**Given task:**
Retype exactly the lines that run from the line with "Which two points are closest to each other?" to the final line of the entries, keeping both ends and nothing else.

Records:
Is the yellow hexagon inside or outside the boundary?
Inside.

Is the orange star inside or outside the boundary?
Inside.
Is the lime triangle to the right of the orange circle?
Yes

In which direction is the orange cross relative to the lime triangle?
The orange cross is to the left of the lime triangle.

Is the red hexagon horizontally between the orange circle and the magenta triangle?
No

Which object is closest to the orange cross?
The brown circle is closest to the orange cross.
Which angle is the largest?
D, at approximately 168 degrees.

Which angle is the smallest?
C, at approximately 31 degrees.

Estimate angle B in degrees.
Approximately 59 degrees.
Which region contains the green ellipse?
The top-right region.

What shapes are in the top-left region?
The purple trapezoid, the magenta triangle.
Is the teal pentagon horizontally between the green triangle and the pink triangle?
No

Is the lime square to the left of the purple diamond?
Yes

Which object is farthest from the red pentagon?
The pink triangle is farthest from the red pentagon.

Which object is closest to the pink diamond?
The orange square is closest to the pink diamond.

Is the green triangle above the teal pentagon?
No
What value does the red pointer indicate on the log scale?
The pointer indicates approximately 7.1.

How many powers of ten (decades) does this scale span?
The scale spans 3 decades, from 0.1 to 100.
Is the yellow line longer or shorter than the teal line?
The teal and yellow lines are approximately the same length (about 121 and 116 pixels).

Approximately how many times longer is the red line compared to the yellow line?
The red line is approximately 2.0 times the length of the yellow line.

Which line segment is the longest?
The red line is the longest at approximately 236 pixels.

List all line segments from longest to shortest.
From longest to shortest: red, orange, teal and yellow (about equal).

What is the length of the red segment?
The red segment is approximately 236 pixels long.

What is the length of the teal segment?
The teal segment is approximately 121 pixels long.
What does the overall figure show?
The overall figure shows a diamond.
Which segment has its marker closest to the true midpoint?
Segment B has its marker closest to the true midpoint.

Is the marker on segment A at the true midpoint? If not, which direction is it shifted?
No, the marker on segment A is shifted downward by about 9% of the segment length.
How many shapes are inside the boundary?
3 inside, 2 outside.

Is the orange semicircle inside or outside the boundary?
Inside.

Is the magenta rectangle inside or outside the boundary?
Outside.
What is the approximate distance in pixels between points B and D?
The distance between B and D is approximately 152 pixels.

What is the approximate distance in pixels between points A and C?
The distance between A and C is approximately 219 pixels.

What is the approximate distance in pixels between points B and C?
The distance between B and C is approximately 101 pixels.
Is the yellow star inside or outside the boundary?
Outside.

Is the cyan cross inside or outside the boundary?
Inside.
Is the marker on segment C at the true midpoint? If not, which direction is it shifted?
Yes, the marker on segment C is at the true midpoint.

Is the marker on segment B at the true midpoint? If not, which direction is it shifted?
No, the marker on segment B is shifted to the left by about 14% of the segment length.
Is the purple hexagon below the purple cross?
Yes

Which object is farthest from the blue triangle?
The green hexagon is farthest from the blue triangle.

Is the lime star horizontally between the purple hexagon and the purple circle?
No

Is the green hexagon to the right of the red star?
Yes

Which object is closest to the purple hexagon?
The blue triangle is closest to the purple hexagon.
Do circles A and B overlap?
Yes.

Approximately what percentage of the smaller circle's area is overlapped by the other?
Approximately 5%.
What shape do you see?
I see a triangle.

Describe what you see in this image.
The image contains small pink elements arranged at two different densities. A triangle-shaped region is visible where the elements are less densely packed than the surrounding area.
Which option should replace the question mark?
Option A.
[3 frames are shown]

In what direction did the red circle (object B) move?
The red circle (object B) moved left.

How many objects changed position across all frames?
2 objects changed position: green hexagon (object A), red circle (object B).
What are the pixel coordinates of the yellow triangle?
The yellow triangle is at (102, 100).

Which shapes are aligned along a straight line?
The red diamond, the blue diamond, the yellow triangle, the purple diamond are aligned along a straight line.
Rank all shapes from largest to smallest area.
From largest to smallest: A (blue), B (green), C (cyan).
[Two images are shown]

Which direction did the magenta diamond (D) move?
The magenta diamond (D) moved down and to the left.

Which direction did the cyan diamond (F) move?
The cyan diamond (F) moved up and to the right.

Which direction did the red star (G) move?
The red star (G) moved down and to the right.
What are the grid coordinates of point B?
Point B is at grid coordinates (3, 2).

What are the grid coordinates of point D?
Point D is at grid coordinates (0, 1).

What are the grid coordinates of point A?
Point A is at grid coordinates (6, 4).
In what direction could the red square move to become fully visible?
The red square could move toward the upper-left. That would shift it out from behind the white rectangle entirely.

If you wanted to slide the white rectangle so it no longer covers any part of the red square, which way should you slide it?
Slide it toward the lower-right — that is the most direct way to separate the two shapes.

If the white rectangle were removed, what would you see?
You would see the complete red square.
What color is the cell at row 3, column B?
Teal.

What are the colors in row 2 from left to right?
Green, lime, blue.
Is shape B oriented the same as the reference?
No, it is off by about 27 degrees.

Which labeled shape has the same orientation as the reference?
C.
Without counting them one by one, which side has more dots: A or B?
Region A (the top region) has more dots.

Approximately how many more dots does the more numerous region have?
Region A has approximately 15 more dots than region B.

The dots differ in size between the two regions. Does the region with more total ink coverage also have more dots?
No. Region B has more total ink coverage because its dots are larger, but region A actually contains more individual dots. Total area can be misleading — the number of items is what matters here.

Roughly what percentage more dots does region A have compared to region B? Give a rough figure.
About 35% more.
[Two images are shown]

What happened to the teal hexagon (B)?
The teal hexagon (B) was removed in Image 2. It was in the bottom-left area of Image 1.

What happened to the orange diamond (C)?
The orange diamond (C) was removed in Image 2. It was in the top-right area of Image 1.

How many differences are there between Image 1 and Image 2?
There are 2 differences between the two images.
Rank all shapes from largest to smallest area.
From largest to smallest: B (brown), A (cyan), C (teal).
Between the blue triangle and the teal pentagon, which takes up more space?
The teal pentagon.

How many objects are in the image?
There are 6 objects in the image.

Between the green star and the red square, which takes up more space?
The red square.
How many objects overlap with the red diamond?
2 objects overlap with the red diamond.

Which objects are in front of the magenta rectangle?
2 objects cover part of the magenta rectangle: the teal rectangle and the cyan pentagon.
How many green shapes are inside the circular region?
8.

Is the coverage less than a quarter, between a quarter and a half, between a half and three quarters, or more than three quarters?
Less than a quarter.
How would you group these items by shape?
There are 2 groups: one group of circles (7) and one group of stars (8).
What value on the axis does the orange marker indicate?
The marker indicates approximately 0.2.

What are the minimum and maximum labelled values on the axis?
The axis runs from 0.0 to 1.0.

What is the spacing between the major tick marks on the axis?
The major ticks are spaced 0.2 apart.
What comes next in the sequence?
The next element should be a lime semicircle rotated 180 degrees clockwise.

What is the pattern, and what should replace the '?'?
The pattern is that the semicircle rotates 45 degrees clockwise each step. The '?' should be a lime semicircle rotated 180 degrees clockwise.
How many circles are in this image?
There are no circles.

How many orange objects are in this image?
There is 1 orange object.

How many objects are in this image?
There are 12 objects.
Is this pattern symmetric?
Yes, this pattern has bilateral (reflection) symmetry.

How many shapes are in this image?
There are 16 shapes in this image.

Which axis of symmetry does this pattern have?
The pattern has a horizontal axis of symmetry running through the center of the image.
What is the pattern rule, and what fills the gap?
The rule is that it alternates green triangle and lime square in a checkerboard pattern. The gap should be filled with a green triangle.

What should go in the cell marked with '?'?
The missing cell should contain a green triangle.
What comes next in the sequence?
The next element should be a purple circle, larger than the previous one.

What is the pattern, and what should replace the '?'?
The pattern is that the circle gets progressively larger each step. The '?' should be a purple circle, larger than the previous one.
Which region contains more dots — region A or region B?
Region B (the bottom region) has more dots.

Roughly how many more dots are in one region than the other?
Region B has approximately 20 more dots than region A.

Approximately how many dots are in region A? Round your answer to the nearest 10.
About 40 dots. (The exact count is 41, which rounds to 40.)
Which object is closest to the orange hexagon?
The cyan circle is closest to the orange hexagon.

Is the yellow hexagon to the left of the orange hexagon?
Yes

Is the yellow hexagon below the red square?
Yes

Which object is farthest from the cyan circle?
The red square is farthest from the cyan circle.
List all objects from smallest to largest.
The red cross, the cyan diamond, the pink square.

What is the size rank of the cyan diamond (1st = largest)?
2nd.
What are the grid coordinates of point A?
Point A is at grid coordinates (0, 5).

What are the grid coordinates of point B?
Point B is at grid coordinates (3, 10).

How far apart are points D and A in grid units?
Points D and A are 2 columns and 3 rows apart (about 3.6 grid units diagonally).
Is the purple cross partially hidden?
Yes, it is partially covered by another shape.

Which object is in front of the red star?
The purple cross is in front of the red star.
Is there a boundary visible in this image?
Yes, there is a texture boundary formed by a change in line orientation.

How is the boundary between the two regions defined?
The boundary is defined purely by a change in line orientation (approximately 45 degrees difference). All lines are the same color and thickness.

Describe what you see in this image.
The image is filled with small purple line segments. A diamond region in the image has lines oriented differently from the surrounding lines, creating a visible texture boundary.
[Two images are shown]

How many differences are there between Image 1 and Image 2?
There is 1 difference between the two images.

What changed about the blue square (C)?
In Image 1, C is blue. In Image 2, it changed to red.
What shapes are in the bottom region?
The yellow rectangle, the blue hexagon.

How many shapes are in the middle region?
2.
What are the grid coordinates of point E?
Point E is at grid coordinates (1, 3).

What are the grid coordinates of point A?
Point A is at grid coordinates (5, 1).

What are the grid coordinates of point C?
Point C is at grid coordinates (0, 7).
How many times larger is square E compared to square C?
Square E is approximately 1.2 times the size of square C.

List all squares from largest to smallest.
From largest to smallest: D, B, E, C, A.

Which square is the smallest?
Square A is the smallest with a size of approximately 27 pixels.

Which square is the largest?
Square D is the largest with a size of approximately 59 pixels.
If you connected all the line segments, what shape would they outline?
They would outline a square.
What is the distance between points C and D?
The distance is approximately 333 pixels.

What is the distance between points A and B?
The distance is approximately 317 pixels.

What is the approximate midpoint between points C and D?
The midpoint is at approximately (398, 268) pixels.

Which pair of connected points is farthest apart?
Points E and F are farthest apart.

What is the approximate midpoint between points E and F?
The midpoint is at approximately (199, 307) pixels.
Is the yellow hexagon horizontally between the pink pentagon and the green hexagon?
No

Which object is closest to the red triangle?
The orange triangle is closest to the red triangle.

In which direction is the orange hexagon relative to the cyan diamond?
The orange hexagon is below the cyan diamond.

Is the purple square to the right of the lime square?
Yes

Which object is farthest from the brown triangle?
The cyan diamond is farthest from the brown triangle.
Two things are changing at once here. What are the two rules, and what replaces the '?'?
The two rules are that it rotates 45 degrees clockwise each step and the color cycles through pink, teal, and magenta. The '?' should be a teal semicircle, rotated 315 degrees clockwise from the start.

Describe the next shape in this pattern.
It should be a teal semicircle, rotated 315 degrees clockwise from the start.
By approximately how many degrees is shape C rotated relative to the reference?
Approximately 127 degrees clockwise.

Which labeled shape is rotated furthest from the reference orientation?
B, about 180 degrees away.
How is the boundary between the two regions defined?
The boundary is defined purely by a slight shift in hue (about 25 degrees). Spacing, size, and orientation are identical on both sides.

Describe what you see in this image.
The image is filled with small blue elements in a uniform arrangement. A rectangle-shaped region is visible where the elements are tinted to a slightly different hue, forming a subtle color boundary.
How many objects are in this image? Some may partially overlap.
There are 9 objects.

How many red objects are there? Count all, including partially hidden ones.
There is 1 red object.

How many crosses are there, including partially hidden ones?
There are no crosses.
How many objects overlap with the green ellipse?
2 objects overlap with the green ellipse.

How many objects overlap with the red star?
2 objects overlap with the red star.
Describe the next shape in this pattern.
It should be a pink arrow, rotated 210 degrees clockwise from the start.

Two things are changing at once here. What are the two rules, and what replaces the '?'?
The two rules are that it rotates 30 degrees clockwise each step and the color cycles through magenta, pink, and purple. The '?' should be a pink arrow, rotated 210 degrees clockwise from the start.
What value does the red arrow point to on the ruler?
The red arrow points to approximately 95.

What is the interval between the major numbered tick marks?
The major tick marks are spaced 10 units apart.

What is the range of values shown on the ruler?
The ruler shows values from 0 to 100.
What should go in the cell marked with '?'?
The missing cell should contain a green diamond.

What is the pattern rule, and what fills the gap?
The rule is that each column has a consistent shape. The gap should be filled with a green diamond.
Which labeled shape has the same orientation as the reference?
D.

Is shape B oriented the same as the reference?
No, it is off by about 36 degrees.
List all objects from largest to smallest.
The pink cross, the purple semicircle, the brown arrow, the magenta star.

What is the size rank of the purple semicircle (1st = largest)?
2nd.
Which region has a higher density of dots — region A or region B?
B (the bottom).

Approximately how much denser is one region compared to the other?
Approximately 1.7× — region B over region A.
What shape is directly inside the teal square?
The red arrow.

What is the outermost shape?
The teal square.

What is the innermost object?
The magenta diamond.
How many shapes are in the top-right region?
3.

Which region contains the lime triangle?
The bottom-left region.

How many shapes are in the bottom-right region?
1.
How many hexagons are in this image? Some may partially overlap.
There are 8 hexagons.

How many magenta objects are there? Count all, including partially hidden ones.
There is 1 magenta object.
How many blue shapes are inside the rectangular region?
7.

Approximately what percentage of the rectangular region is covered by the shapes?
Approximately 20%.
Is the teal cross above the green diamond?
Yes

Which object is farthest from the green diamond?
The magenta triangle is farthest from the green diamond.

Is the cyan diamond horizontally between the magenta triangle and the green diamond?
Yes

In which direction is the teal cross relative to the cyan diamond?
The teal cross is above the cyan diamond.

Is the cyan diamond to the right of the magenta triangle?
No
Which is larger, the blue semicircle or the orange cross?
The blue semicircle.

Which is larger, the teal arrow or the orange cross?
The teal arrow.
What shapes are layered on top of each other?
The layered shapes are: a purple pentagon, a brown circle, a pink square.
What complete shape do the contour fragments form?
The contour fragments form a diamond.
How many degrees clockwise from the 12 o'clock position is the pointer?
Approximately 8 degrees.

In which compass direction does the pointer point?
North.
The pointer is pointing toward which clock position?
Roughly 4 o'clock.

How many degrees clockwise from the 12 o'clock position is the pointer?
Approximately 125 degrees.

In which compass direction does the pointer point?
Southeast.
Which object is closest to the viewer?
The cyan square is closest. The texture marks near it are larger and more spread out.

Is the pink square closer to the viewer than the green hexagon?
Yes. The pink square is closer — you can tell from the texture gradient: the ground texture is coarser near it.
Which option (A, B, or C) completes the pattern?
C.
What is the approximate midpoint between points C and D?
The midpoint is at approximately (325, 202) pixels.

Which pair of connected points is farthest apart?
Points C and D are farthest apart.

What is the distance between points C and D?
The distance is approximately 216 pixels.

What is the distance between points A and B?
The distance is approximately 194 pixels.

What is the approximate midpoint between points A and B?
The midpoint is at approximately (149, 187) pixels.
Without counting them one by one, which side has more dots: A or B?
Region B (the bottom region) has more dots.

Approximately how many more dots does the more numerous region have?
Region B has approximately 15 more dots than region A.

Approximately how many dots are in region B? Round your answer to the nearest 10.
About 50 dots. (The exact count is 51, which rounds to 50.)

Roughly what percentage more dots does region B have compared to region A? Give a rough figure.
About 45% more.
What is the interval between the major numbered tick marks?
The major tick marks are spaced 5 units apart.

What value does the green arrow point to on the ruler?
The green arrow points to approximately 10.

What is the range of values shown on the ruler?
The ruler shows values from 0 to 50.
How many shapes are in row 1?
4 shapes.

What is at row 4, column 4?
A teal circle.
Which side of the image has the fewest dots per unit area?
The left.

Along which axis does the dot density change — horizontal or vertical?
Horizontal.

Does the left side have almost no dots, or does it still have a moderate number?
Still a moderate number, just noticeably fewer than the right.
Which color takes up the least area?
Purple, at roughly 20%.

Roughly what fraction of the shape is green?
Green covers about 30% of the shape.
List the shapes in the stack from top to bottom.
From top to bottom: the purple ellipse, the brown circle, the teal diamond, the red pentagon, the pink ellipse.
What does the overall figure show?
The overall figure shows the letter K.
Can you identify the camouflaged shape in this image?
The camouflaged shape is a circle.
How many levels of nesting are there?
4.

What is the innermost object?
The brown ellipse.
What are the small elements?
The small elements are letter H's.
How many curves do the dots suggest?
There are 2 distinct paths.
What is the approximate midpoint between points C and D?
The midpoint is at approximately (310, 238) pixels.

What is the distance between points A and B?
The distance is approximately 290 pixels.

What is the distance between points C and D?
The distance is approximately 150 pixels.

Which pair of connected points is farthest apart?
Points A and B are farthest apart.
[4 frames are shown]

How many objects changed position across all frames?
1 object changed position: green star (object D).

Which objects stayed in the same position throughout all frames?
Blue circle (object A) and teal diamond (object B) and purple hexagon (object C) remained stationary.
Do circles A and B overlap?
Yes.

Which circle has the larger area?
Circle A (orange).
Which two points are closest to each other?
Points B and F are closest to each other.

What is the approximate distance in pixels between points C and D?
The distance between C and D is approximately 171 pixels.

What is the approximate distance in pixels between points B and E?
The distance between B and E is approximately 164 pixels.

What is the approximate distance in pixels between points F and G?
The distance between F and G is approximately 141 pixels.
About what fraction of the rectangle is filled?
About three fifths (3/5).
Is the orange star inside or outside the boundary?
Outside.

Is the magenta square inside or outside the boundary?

**Response to the task:**
Which two points are closest to each other?
Points B and F are closest to each other.

What is the approximate distance in pixels between points C and D?
The distance between C and D is approximately 171 pixels.

What is the approximate distance in pixels between points B and E?
The distance between B and E is approximately 164 pixels.

What is the approximate distance in pixels between points F and G?
The distance between F and G is approximately 141 pixels.
About what fraction of the rectangle is filled?
About three fifths (3/5).
Is the orange star inside or outside the boundary?
Outside.

Is the magenta square inside or outside the boundary?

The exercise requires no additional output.